[Stored records]
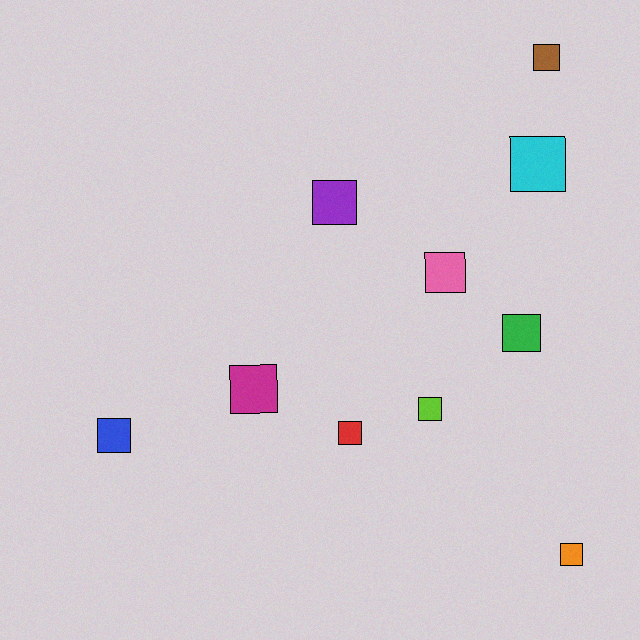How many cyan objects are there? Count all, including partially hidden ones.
There is 1 cyan object.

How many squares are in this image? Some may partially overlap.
There are 10 squares.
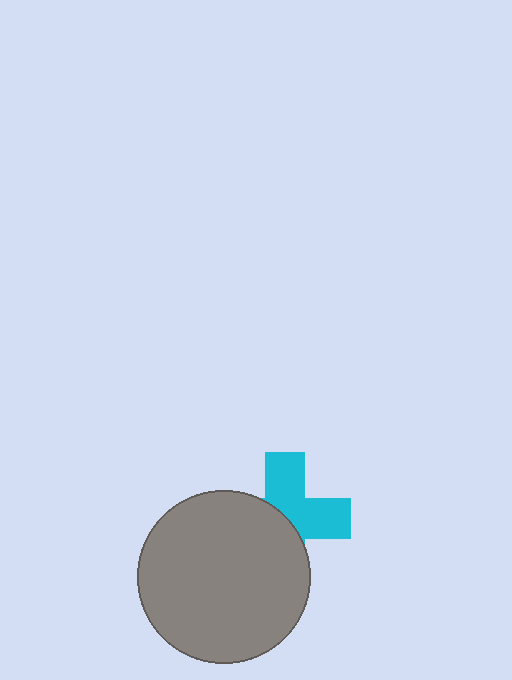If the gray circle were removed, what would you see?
You would see the complete cyan cross.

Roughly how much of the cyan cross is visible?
About half of it is visible (roughly 50%).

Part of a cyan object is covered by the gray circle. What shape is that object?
It is a cross.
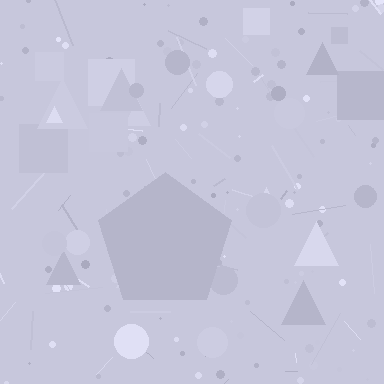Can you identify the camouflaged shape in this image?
The camouflaged shape is a pentagon.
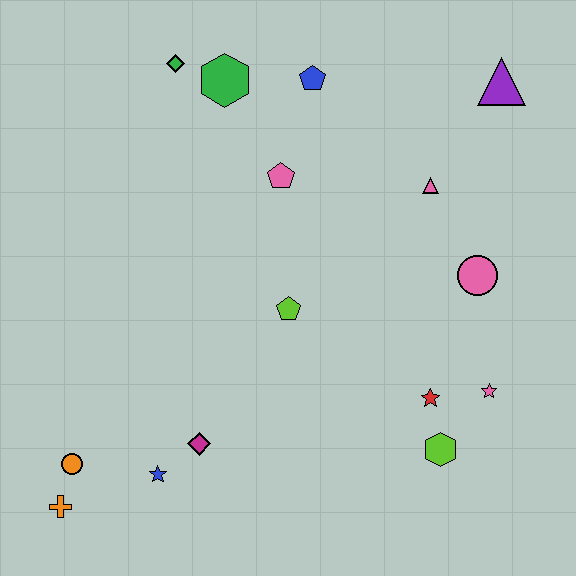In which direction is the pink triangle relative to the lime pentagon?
The pink triangle is to the right of the lime pentagon.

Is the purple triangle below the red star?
No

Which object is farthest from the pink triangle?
The orange cross is farthest from the pink triangle.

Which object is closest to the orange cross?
The orange circle is closest to the orange cross.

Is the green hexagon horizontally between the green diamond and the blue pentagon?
Yes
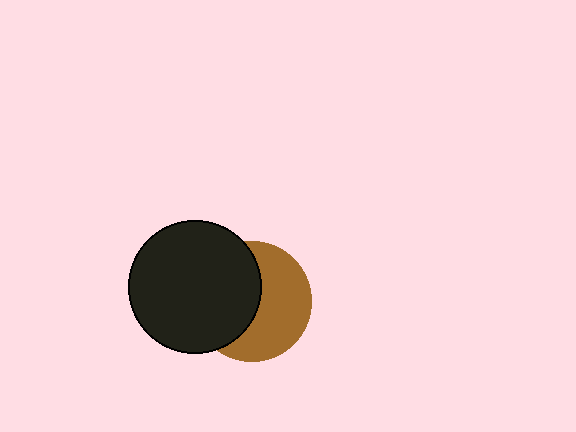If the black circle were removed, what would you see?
You would see the complete brown circle.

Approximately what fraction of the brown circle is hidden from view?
Roughly 48% of the brown circle is hidden behind the black circle.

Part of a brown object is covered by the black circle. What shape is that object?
It is a circle.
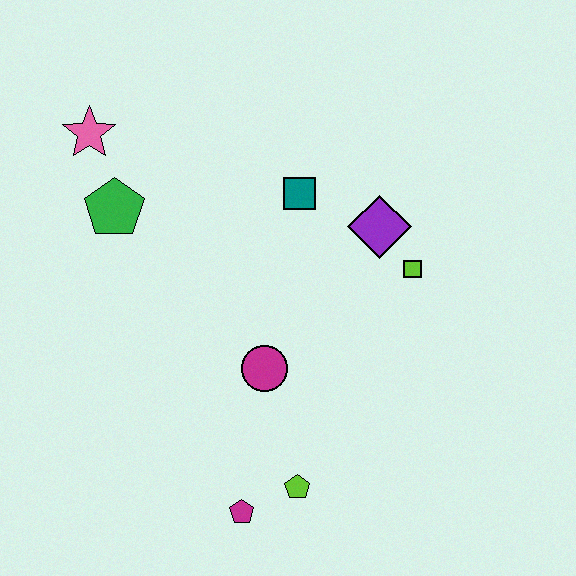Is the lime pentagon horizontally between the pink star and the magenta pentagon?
No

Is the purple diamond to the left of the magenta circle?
No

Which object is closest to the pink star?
The green pentagon is closest to the pink star.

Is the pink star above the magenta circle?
Yes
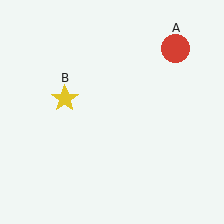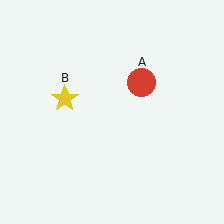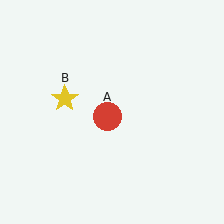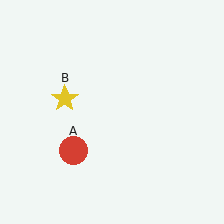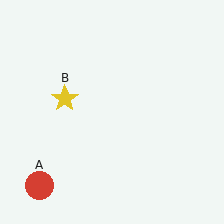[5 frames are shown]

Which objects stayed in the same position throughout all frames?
Yellow star (object B) remained stationary.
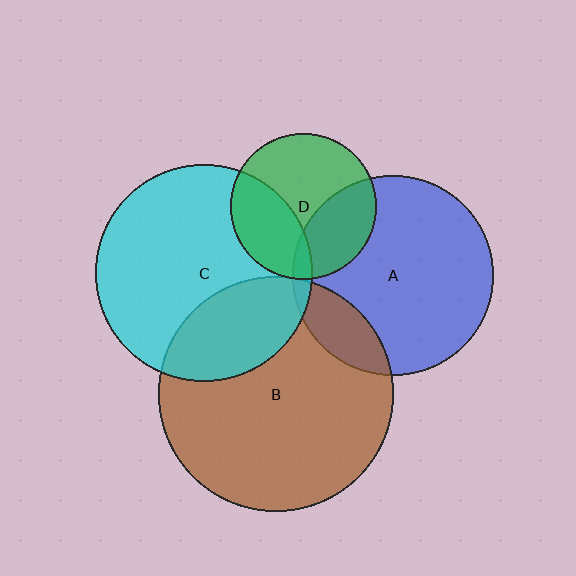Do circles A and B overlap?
Yes.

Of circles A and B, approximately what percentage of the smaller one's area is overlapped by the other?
Approximately 15%.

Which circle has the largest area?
Circle B (brown).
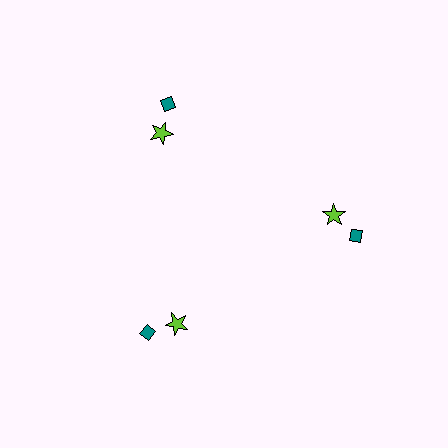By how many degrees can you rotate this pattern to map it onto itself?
The pattern maps onto itself every 120 degrees of rotation.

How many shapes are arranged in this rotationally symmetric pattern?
There are 6 shapes, arranged in 3 groups of 2.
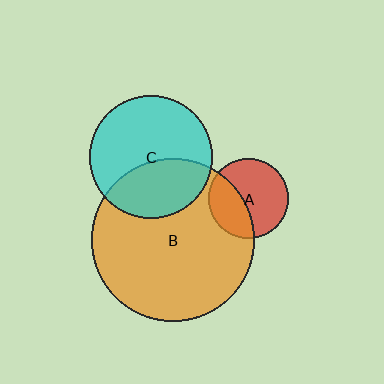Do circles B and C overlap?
Yes.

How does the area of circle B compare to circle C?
Approximately 1.7 times.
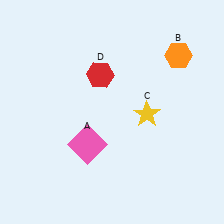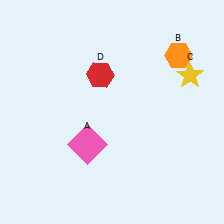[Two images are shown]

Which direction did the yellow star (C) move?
The yellow star (C) moved up and to the right.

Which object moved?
The yellow star (C) moved up and to the right.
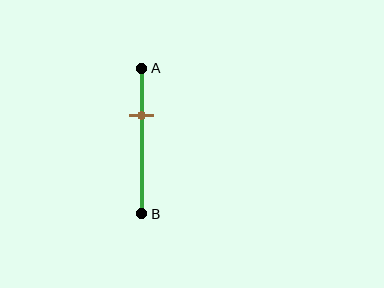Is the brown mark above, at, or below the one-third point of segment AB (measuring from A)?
The brown mark is approximately at the one-third point of segment AB.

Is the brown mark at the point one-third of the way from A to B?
Yes, the mark is approximately at the one-third point.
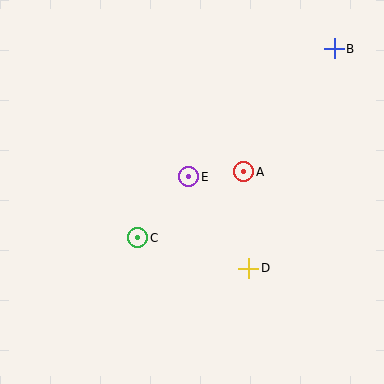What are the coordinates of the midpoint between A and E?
The midpoint between A and E is at (216, 174).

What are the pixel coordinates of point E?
Point E is at (189, 177).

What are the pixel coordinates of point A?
Point A is at (244, 172).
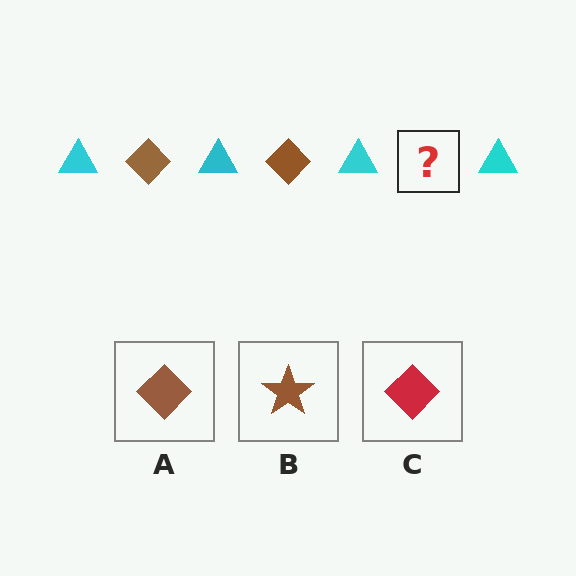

[Required work] Looking above, find the stretch of lines that opens with the one holding "If the gray" and closes with the one holding "[5 frames are shown]". Copy it exactly, pictures excluded.

[Task solution]
If the gray circle were removed, what would you see?
You would see the complete cyan cross.

Roughly how much of the cyan cross is visible?
About half of it is visible (roughly 50%).

Part of a cyan object is covered by the gray circle. What shape is that object?
It is a cross.
Can you identify the camouflaged shape in this image?
The camouflaged shape is a pentagon.
In which direction is the pink triangle relative to the lime pentagon?
The pink triangle is to the right of the lime pentagon.

Is the purple triangle below the red star?
No

Which object is farthest from the pink triangle?
The orange cross is farthest from the pink triangle.

Which object is closest to the orange cross?
The orange circle is closest to the orange cross.

Is the green hexagon horizontally between the green diamond and the blue pentagon?
Yes
If the black circle were removed, what would you see?
You would see the complete brown circle.

Approximately what fraction of the brown circle is hidden from view?
Roughly 48% of the brown circle is hidden behind the black circle.

Part of a brown object is covered by the black circle. What shape is that object?
It is a circle.
Is the lime pentagon horizontally between the pink star and the magenta pentagon?
No

Is the purple diamond to the left of the magenta circle?
No

Which object is closest to the pink star?
The green pentagon is closest to the pink star.

Is the pink star above the magenta circle?
Yes
[5 frames are shown]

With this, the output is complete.